• **Problem to work on**
Write the material out again in full, word for word. Do not include the pictures.

########

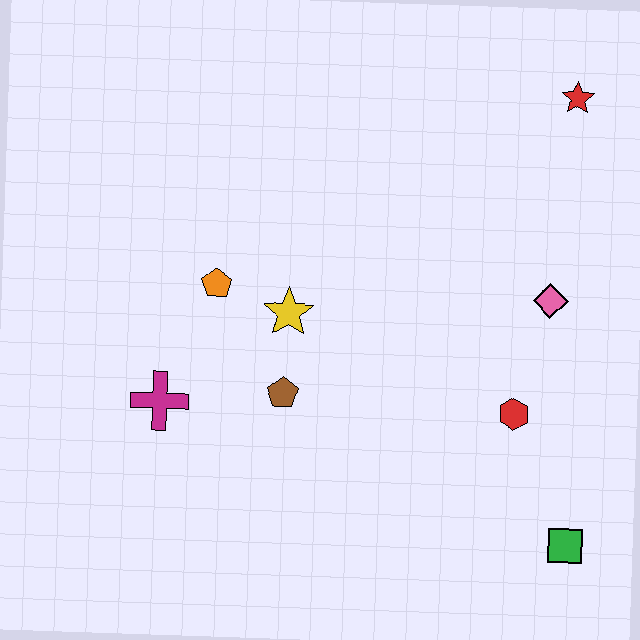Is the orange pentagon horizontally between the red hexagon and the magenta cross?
Yes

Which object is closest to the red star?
The pink diamond is closest to the red star.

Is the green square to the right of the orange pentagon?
Yes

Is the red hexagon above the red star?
No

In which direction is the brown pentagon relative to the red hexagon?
The brown pentagon is to the left of the red hexagon.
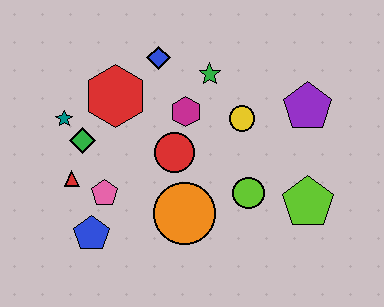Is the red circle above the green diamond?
No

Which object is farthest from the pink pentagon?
The purple pentagon is farthest from the pink pentagon.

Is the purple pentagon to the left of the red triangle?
No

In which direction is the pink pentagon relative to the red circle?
The pink pentagon is to the left of the red circle.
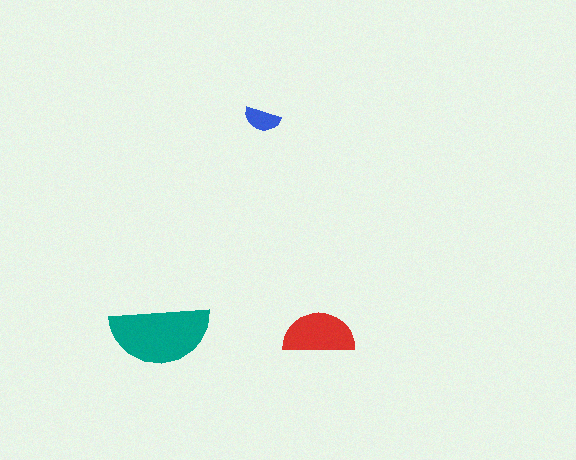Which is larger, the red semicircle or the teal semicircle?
The teal one.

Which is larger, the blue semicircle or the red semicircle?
The red one.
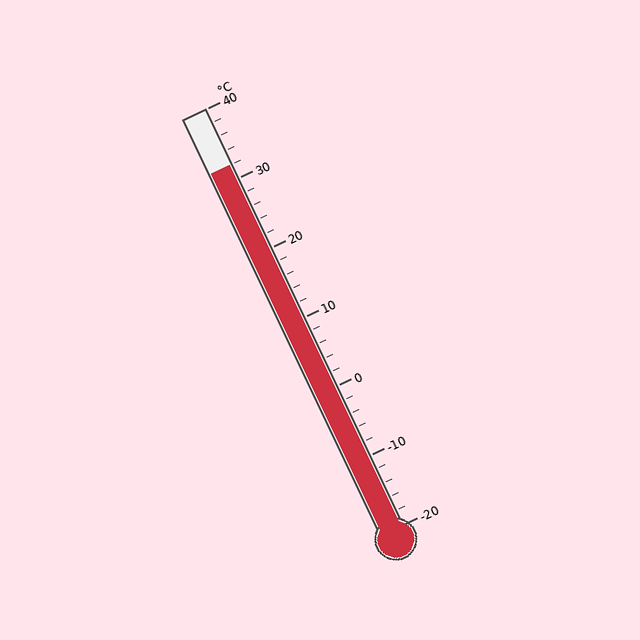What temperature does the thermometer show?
The thermometer shows approximately 32°C.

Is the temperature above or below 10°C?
The temperature is above 10°C.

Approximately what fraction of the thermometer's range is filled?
The thermometer is filled to approximately 85% of its range.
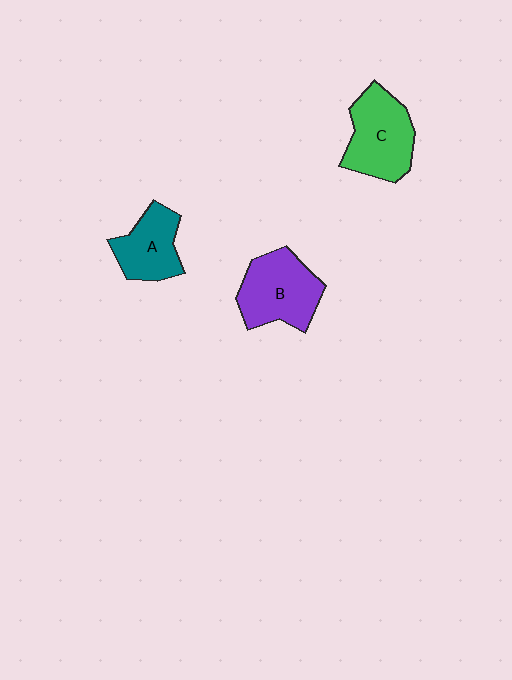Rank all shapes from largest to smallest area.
From largest to smallest: C (green), B (purple), A (teal).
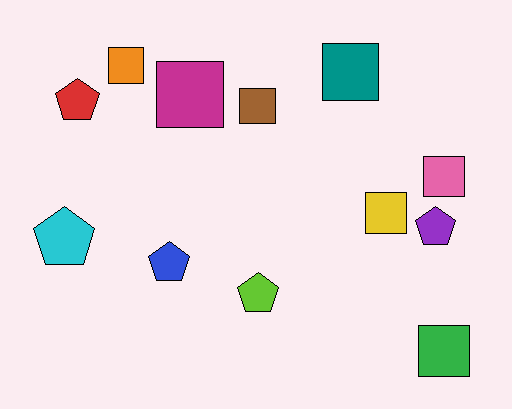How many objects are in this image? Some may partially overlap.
There are 12 objects.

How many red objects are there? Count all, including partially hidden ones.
There is 1 red object.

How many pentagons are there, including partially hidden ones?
There are 5 pentagons.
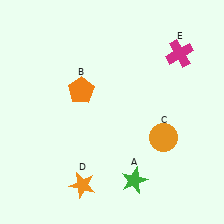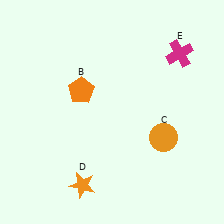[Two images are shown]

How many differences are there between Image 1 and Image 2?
There is 1 difference between the two images.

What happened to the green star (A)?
The green star (A) was removed in Image 2. It was in the bottom-right area of Image 1.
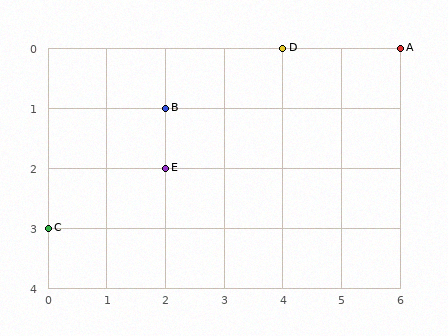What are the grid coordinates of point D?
Point D is at grid coordinates (4, 0).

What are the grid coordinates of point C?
Point C is at grid coordinates (0, 3).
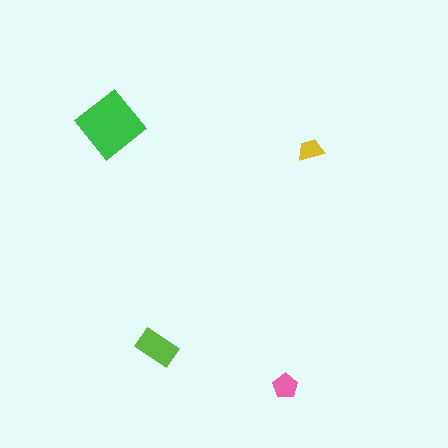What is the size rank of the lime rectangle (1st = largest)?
2nd.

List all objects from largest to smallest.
The green diamond, the lime rectangle, the pink pentagon, the yellow trapezoid.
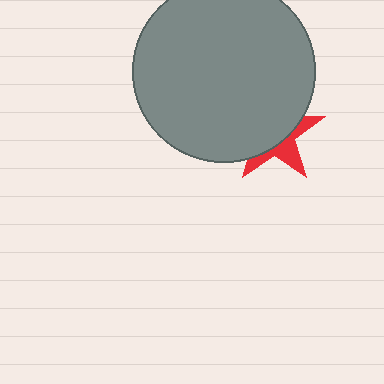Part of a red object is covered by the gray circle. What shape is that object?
It is a star.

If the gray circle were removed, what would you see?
You would see the complete red star.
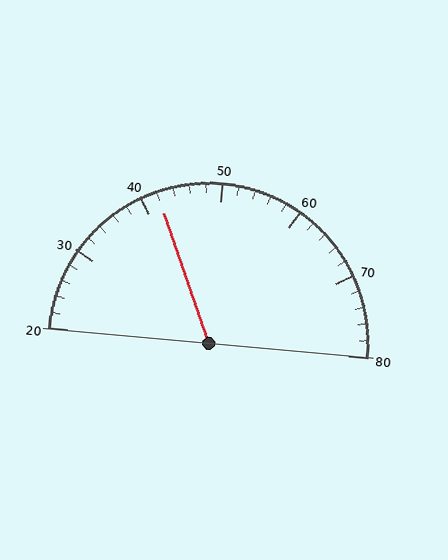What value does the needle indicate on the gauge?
The needle indicates approximately 42.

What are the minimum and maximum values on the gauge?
The gauge ranges from 20 to 80.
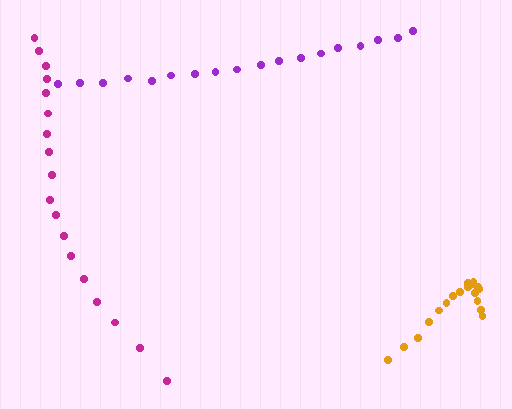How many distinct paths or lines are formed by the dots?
There are 3 distinct paths.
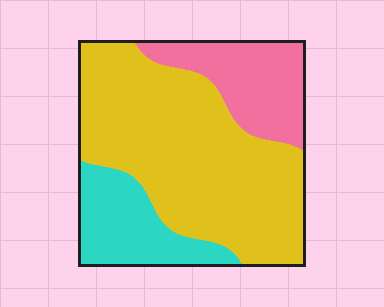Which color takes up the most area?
Yellow, at roughly 60%.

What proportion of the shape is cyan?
Cyan takes up less than a quarter of the shape.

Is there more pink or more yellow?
Yellow.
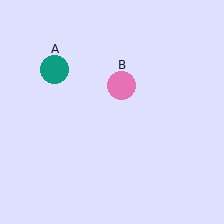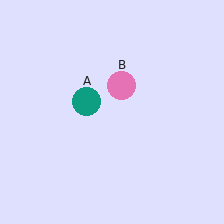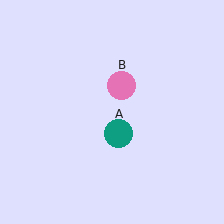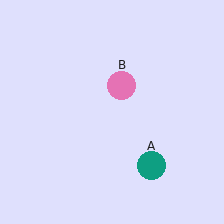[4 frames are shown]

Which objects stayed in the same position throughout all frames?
Pink circle (object B) remained stationary.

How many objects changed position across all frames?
1 object changed position: teal circle (object A).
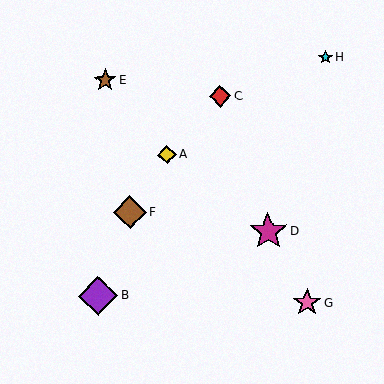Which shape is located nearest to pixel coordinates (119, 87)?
The brown star (labeled E) at (105, 81) is nearest to that location.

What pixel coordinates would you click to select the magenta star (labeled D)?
Click at (268, 231) to select the magenta star D.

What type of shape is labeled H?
Shape H is a cyan star.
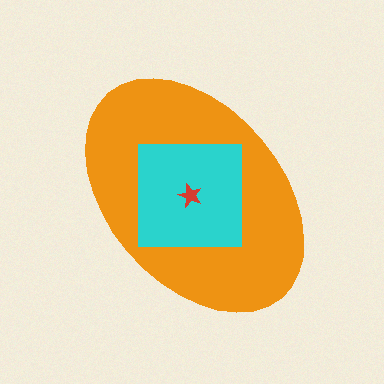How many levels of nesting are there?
3.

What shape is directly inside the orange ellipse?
The cyan square.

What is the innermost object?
The red star.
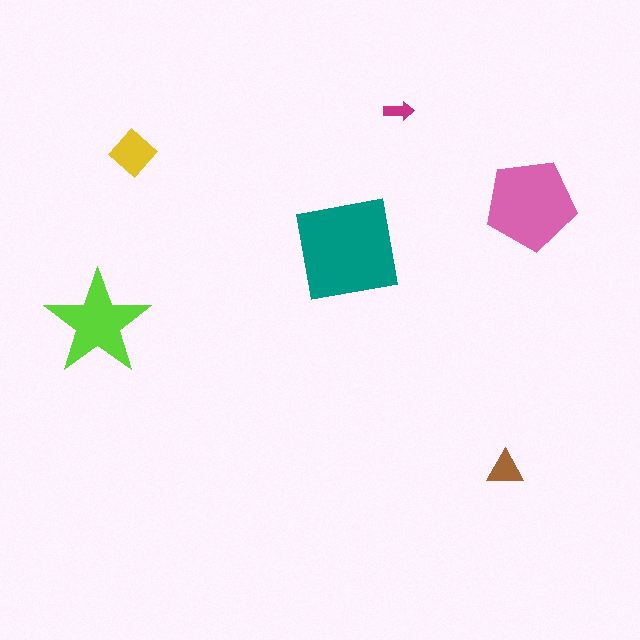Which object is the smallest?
The magenta arrow.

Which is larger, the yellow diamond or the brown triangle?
The yellow diamond.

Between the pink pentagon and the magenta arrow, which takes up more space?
The pink pentagon.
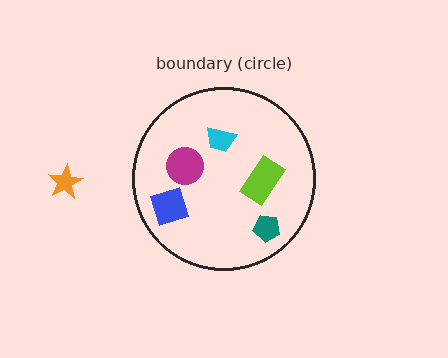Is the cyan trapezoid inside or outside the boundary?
Inside.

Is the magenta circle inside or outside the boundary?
Inside.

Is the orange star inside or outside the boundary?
Outside.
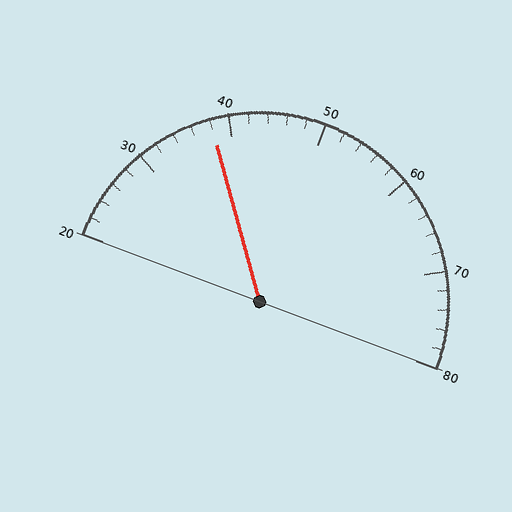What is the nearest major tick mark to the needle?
The nearest major tick mark is 40.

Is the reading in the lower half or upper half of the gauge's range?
The reading is in the lower half of the range (20 to 80).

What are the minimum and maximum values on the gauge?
The gauge ranges from 20 to 80.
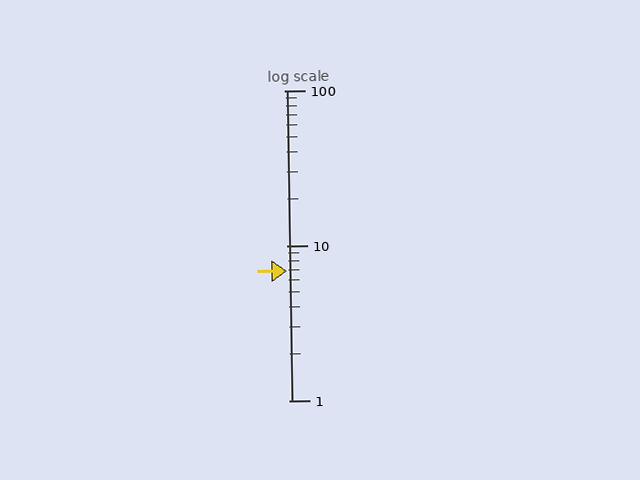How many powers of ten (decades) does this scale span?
The scale spans 2 decades, from 1 to 100.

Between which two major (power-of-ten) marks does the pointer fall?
The pointer is between 1 and 10.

########

• **Written solution**
Is the orange pentagon horizontally between the red hexagon and the magenta cross?
Yes

Which object is closest to the red star?
The pink diamond is closest to the red star.

Is the green square to the right of the orange pentagon?
Yes

Is the red hexagon above the red star?
No

In which direction is the brown pentagon relative to the red hexagon?
The brown pentagon is to the left of the red hexagon.
Is the red circle above the green diamond?
No

Which object is farthest from the pink pentagon?
The purple pentagon is farthest from the pink pentagon.

Is the purple pentagon to the left of the red triangle?
No

In which direction is the pink pentagon relative to the red circle?
The pink pentagon is to the left of the red circle.
Which is larger, the red semicircle or the teal semicircle?
The teal one.

Which is larger, the blue semicircle or the red semicircle?
The red one.
What temperature does the thermometer show?
The thermometer shows approximately 32°C.

Is the temperature above or below 10°C?
The temperature is above 10°C.

Approximately what fraction of the thermometer's range is filled?
The thermometer is filled to approximately 85% of its range.
Rank all shapes from largest to smallest area.
From largest to smallest: C (green), B (purple), A (teal).
How many objects are in this image? Some may partially overlap.
There are 12 objects.

How many red objects are there? Count all, including partially hidden ones.
There is 1 red object.

How many pentagons are there, including partially hidden ones?
There are 5 pentagons.
[Two images are shown]

How many differences are there between Image 1 and Image 2?
There is 1 difference between the two images.

What happened to the green star (A)?
The green star (A) was removed in Image 2. It was in the bottom-right area of Image 1.
What are the grid coordinates of point D?
Point D is at grid coordinates (4, 0).

What are the grid coordinates of point C?
Point C is at grid coordinates (0, 3).
What is the size rank of the lime rectangle (1st = largest)?
2nd.

List all objects from largest to smallest.
The green diamond, the lime rectangle, the pink pentagon, the yellow trapezoid.
Part of a red object is covered by the gray circle. What shape is that object?
It is a star.

If the gray circle were removed, what would you see?
You would see the complete red star.
What value does the needle indicate on the gauge?
The needle indicates approximately 42.

What are the minimum and maximum values on the gauge?
The gauge ranges from 20 to 80.
How many distinct paths or lines are formed by the dots?
There are 3 distinct paths.
Which color takes up the most area?
Yellow, at roughly 60%.

What proportion of the shape is cyan?
Cyan takes up less than a quarter of the shape.

Is there more pink or more yellow?
Yellow.
[4 frames are shown]

Which objects stayed in the same position throughout all frames?
Pink circle (object B) remained stationary.

How many objects changed position across all frames?
1 object changed position: teal circle (object A).
Which shape is located nearest to pixel coordinates (119, 87)?
The brown star (labeled E) at (105, 81) is nearest to that location.

What pixel coordinates would you click to select the magenta star (labeled D)?
Click at (268, 231) to select the magenta star D.

What type of shape is labeled H?
Shape H is a cyan star.
How many levels of nesting are there?
3.

What shape is directly inside the orange ellipse?
The cyan square.

What is the innermost object?
The red star.
Which object is the smallest?
The magenta arrow.

Which is larger, the yellow diamond or the brown triangle?
The yellow diamond.

Between the pink pentagon and the magenta arrow, which takes up more space?
The pink pentagon.
Is the cyan trapezoid inside or outside the boundary?
Inside.

Is the magenta circle inside or outside the boundary?
Inside.

Is the orange star inside or outside the boundary?
Outside.
What is the nearest major tick mark to the needle?
The nearest major tick mark is 40.

Is the reading in the lower half or upper half of the gauge's range?
The reading is in the lower half of the range (20 to 80).

What are the minimum and maximum values on the gauge?
The gauge ranges from 20 to 80.
How many powers of ten (decades) does this scale span?
The scale spans 2 decades, from 1 to 100.

Between which two major (power-of-ten) marks does the pointer fall?
The pointer is between 1 and 10.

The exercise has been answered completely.